→ **EXERCISE INSTRUCTIONS**: Produce word for word the lines of the data below running from the one that has "Approximately how many" to the one that has "Which shape has the larger area?", inclusive, and no others.

→ **INFORMATION SHOWN**:

** BEGIN **

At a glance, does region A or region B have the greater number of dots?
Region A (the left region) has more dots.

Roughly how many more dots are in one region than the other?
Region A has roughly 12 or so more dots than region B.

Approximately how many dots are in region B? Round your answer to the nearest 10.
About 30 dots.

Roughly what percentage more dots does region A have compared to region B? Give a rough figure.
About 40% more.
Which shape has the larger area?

** END **
** BEGIN **

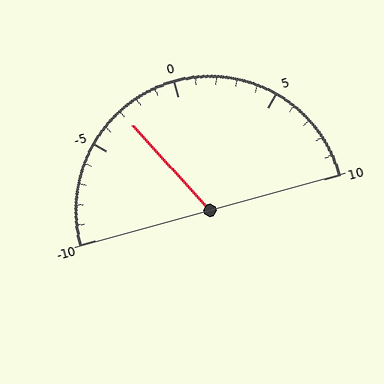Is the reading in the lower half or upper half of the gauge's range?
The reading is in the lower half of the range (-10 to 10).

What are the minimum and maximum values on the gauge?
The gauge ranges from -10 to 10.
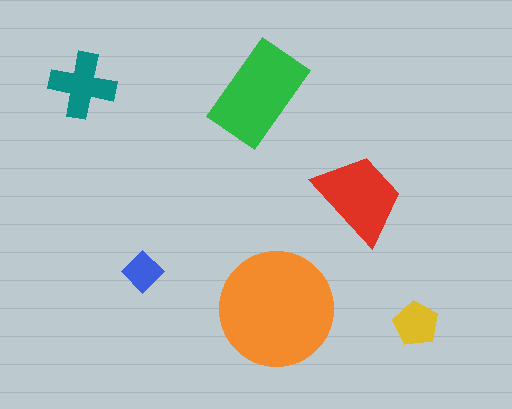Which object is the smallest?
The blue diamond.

** END **
** BEGIN **

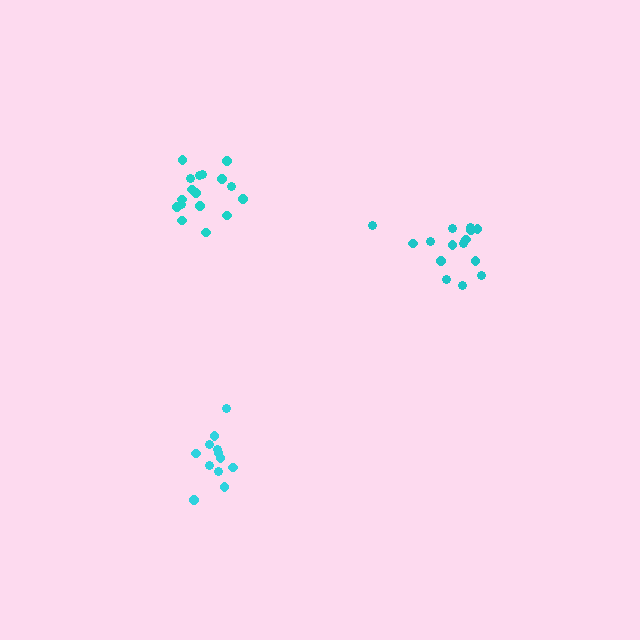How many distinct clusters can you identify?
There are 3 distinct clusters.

** END **

→ **SOLUTION**:
Approximately how many dots are in region B? Round your answer to the nearest 10.
About 30 dots.

Roughly what percentage more dots does region A have compared to region B? Give a rough figure.
About 40% more.
Which shape has the larger area?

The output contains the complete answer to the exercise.